:: SHORT EXERCISE ::
Make an exact copy of all the material below, apart from the pictures.

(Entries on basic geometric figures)
....................

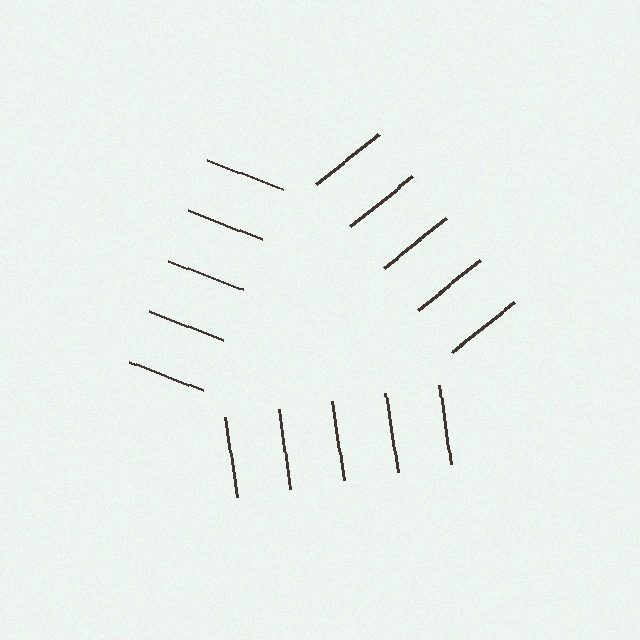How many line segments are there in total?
15 — 5 along each of the 3 edges.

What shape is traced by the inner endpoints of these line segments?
An illusory triangle — the line segments terminate on its edges but no continuous stroke is drawn.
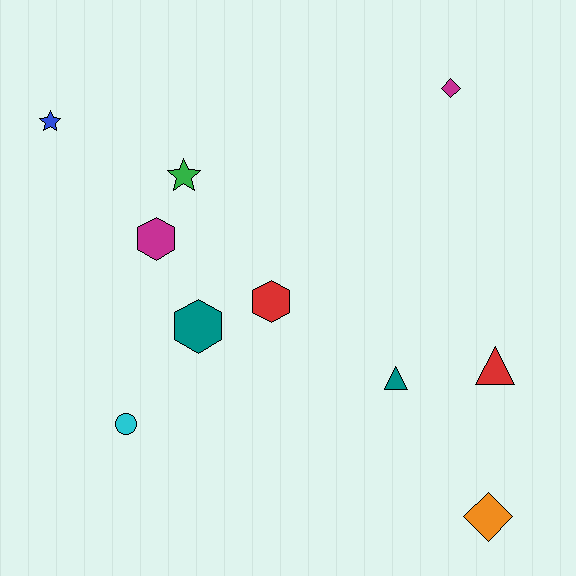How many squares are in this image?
There are no squares.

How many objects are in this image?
There are 10 objects.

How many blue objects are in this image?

....................

:: CORRECT ANSWER ::
How many line segments are there in total?
15 — 5 along each of the 3 edges.

What shape is traced by the inner endpoints of these line segments?
An illusory triangle — the line segments terminate on its edges but no continuous stroke is drawn.
How many squares are in this image?
There are no squares.

How many objects are in this image?
There are 10 objects.

How many blue objects are in this image?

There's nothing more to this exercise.